[start Recorded data]

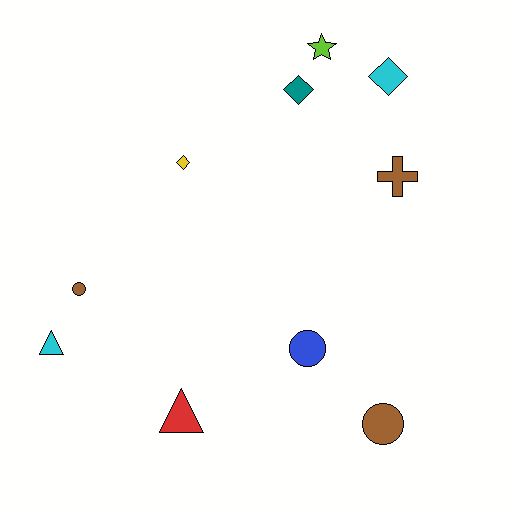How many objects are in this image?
There are 10 objects.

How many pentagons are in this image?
There are no pentagons.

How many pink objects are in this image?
There are no pink objects.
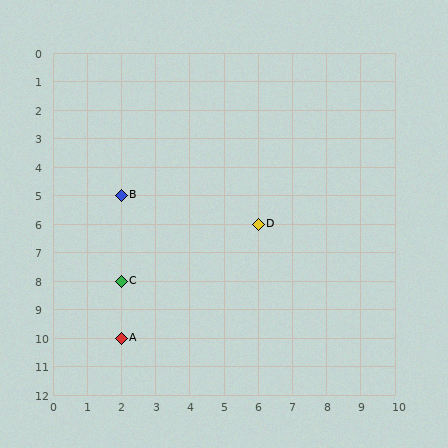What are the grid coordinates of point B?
Point B is at grid coordinates (2, 5).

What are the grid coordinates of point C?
Point C is at grid coordinates (2, 8).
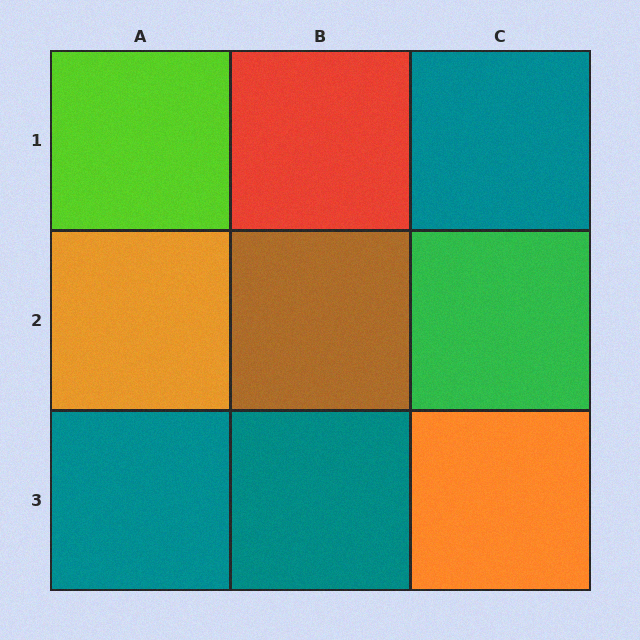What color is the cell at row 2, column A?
Orange.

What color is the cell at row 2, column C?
Green.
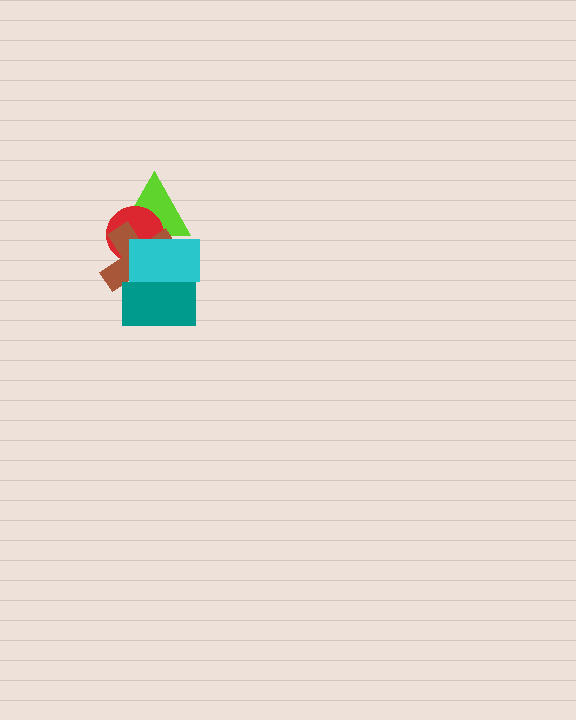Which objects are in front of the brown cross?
2 objects cover part of the brown cross: the cyan rectangle and the teal rectangle.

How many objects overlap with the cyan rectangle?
2 objects overlap with the cyan rectangle.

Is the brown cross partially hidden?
Yes, it is partially covered by another shape.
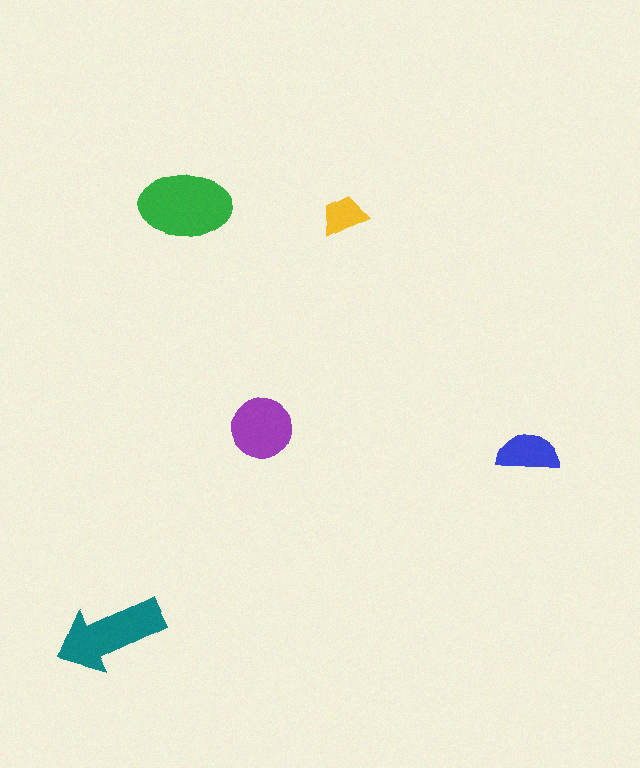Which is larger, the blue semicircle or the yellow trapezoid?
The blue semicircle.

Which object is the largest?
The green ellipse.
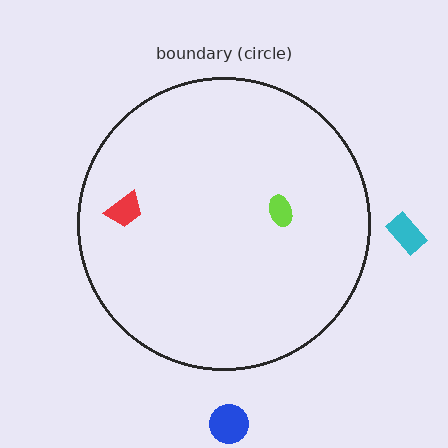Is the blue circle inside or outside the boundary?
Outside.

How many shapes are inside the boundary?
2 inside, 2 outside.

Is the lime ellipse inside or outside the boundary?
Inside.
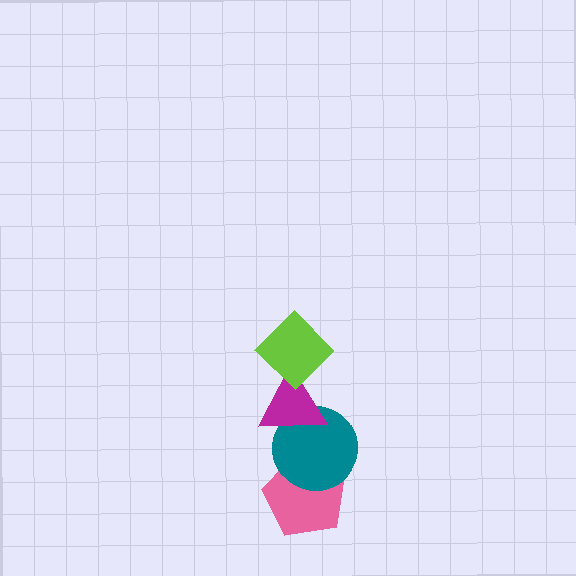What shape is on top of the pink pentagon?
The teal circle is on top of the pink pentagon.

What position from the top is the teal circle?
The teal circle is 3rd from the top.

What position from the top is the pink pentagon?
The pink pentagon is 4th from the top.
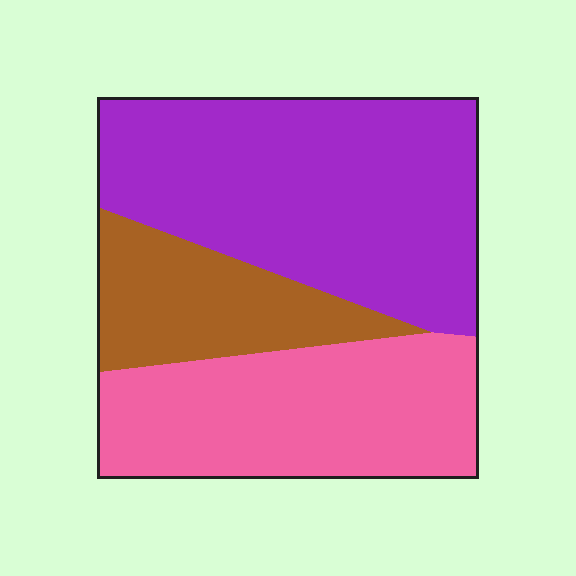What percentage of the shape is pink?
Pink takes up between a quarter and a half of the shape.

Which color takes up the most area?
Purple, at roughly 45%.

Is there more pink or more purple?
Purple.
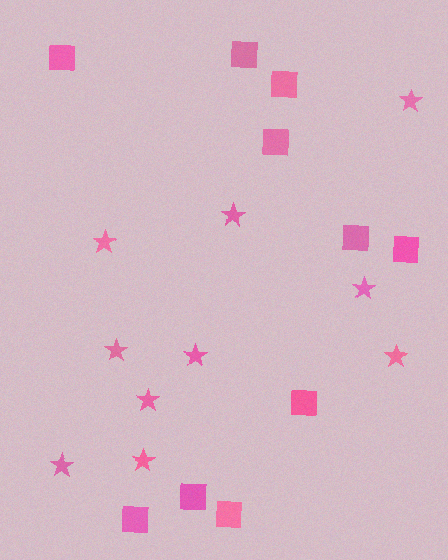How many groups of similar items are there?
There are 2 groups: one group of squares (10) and one group of stars (10).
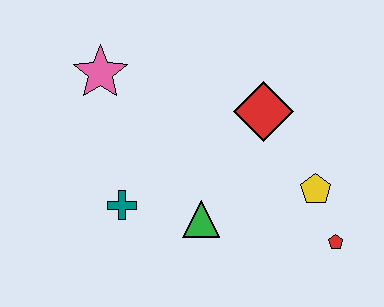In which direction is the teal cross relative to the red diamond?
The teal cross is to the left of the red diamond.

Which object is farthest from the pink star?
The red pentagon is farthest from the pink star.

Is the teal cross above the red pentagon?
Yes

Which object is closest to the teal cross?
The green triangle is closest to the teal cross.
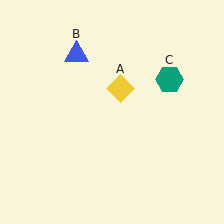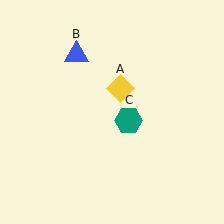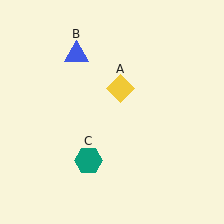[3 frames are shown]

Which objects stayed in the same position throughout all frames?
Yellow diamond (object A) and blue triangle (object B) remained stationary.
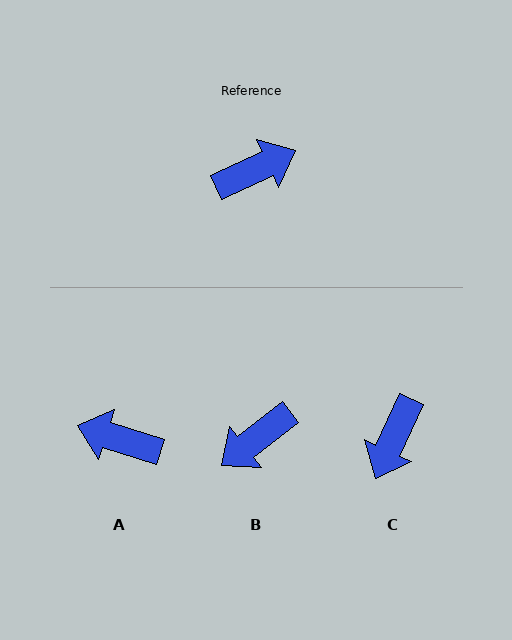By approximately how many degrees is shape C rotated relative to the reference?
Approximately 140 degrees clockwise.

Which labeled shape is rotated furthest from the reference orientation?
B, about 167 degrees away.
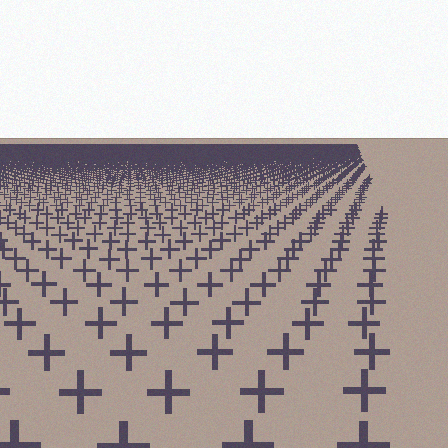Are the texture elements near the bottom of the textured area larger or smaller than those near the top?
Larger. Near the bottom, elements are closer to the viewer and appear at a bigger on-screen size.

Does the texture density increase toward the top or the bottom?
Density increases toward the top.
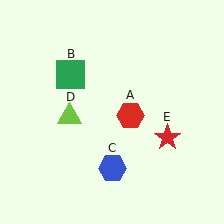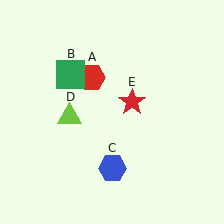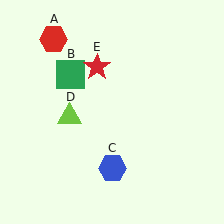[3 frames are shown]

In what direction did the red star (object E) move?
The red star (object E) moved up and to the left.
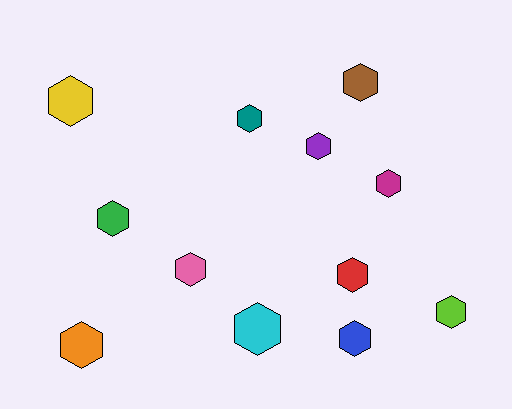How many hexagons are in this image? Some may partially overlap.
There are 12 hexagons.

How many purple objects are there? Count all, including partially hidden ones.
There is 1 purple object.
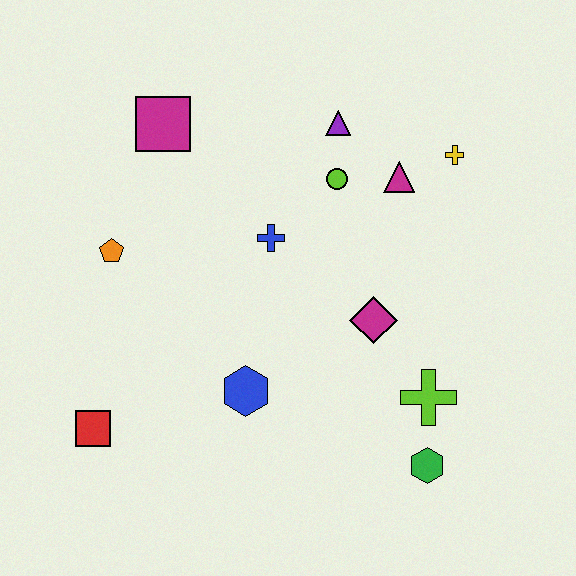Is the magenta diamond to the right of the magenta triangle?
No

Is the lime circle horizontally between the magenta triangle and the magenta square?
Yes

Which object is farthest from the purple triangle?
The red square is farthest from the purple triangle.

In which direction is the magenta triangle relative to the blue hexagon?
The magenta triangle is above the blue hexagon.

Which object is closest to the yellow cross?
The magenta triangle is closest to the yellow cross.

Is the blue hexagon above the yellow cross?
No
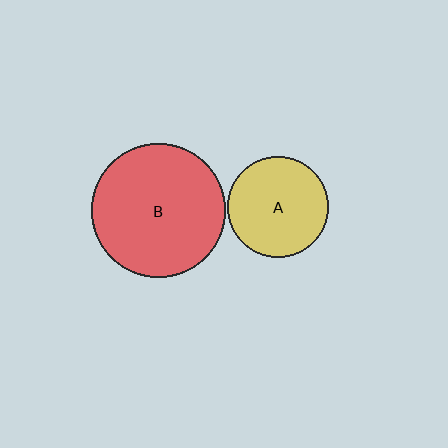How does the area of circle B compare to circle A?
Approximately 1.7 times.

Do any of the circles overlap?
No, none of the circles overlap.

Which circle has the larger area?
Circle B (red).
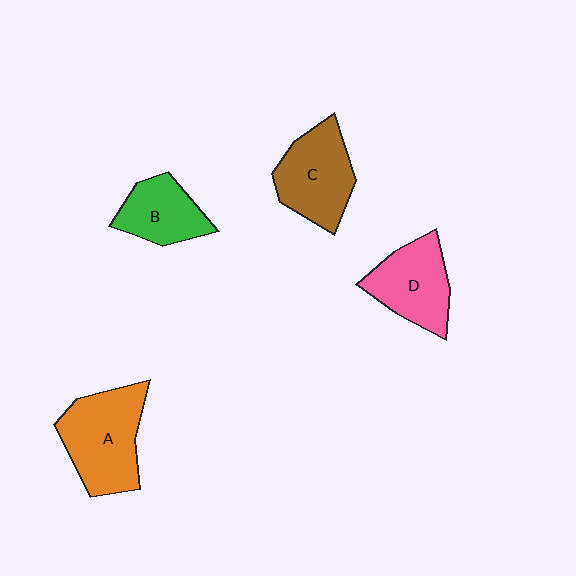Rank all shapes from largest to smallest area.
From largest to smallest: A (orange), C (brown), D (pink), B (green).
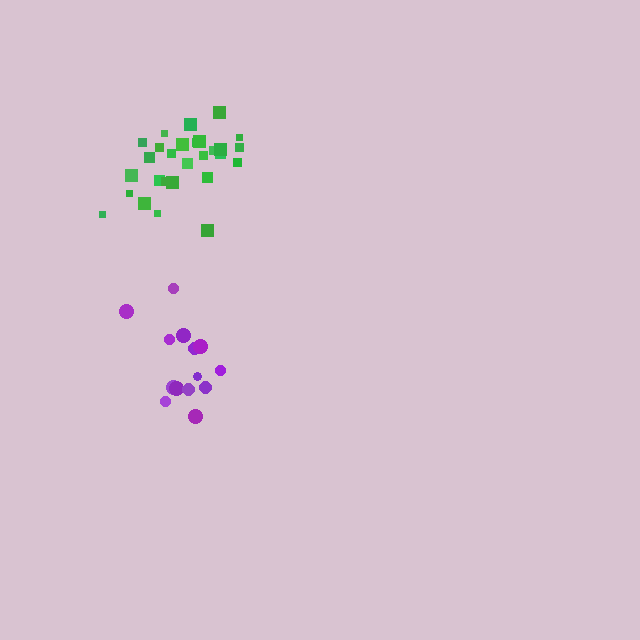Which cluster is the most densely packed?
Green.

[end Recorded data]

## Stated task
Print out every entry above without changing a word, and leave out the pictures.

## Answer to this exercise
How many objects are in this image?
There are 10 objects.

How many pentagons are in this image?
There are no pentagons.

How many pink objects are in this image?
There are no pink objects.
What are the grid coordinates of point B?
Point B is at grid coordinates (2, 5).

What are the grid coordinates of point C?
Point C is at grid coordinates (2, 8).
What color is the cell at row 2, column A?
Orange.

What color is the cell at row 2, column C?
Green.
Which objects are in front of the brown cross?
2 objects cover part of the brown cross: the cyan rectangle and the teal rectangle.

How many objects overlap with the cyan rectangle?
2 objects overlap with the cyan rectangle.

Is the brown cross partially hidden?
Yes, it is partially covered by another shape.
Which is larger, the blue semicircle or the yellow trapezoid?
The blue semicircle.

Which object is the largest?
The green ellipse.
Is the blue circle inside or outside the boundary?
Outside.

How many shapes are inside the boundary?
2 inside, 2 outside.

Is the lime ellipse inside or outside the boundary?
Inside.
What shape is on top of the pink pentagon?
The teal circle is on top of the pink pentagon.

What position from the top is the teal circle?
The teal circle is 3rd from the top.

What position from the top is the pink pentagon?
The pink pentagon is 4th from the top.
What percentage of the shape is pink?
Pink takes up between a quarter and a half of the shape.

Which color takes up the most area?
Purple, at roughly 45%.

Is there more pink or more purple?
Purple.
How many groups of similar items are there?
There are 2 groups: one group of squares (10) and one group of stars (10).
In which direction is the teal cross relative to the red diamond?
The teal cross is to the left of the red diamond.

Which object is farthest from the pink star?
The red pentagon is farthest from the pink star.

Is the teal cross above the red pentagon?
Yes

Which object is closest to the teal cross?
The green triangle is closest to the teal cross.
[3 frames are shown]

Which objects stayed in the same position throughout all frames?
Yellow diamond (object A) and blue triangle (object B) remained stationary.
By approximately how many degrees is shape C rotated relative to the reference?
Approximately 140 degrees clockwise.

Which labeled shape is rotated furthest from the reference orientation?
B, about 167 degrees away.
Are the texture elements near the bottom of the textured area larger or smaller than those near the top?
Larger. Near the bottom, elements are closer to the viewer and appear at a bigger on-screen size.

Does the texture density increase toward the top or the bottom?
Density increases toward the top.
[3 frames are shown]

In what direction did the red star (object E) move?
The red star (object E) moved up and to the left.
How many hexagons are in this image? Some may partially overlap.
There are 12 hexagons.

How many purple objects are there? Count all, including partially hidden ones.
There is 1 purple object.
Is the magenta diamond to the right of the magenta triangle?
No

Is the lime circle horizontally between the magenta triangle and the magenta square?
Yes

Which object is farthest from the purple triangle?
The red square is farthest from the purple triangle.

In which direction is the magenta triangle relative to the blue hexagon?
The magenta triangle is above the blue hexagon.

Which object is closest to the yellow cross?
The magenta triangle is closest to the yellow cross.

Is the blue hexagon above the yellow cross?
No
How does the area of circle B compare to circle A?
Approximately 1.7 times.

Do any of the circles overlap?
No, none of the circles overlap.

Which circle has the larger area?
Circle B (red).
Rank all shapes from largest to smallest area.
From largest to smallest: A (orange), C (brown), D (pink), B (green).
Which cluster is the most densely packed?
Green.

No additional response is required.